## What you have to do
Pull out every line of the material below that contains the string "shoes", and treat uppercase and lowercase as different.

Start Record excerpts

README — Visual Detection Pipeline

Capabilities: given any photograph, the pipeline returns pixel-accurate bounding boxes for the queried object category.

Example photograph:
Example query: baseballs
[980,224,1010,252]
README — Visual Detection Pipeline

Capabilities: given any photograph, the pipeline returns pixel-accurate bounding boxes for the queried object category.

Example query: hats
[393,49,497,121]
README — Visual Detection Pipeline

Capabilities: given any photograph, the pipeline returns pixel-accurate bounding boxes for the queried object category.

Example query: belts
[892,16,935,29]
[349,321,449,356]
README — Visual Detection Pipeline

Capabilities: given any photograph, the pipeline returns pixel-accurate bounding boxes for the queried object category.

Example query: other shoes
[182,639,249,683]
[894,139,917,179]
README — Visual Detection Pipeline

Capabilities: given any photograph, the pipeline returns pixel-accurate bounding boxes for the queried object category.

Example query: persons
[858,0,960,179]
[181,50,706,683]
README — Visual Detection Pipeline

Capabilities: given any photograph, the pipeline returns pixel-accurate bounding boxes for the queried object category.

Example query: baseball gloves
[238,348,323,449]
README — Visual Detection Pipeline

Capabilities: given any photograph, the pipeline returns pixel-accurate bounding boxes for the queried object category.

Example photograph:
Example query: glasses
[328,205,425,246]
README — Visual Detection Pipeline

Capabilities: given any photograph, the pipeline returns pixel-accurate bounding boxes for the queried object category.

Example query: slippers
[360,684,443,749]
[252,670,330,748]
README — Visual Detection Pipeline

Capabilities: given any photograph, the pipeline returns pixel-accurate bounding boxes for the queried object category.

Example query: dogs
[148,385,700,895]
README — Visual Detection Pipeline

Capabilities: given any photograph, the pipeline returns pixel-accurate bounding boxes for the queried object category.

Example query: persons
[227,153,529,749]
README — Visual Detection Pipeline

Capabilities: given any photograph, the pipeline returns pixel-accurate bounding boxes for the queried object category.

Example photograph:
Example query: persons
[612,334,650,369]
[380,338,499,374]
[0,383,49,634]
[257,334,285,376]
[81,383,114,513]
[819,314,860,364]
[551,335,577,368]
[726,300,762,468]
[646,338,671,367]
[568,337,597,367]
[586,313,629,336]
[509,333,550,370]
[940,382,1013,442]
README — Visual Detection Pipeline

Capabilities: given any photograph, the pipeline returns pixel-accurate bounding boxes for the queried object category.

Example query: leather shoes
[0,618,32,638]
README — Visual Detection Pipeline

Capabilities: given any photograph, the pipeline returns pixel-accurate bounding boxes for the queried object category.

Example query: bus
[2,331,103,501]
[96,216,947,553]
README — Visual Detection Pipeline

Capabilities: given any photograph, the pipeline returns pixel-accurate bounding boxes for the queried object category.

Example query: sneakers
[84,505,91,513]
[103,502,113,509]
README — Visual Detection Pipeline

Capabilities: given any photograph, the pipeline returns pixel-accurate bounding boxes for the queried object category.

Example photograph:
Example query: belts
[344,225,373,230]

End Record excerpts

## Solution
Example query: other shoes
Example query: leather shoes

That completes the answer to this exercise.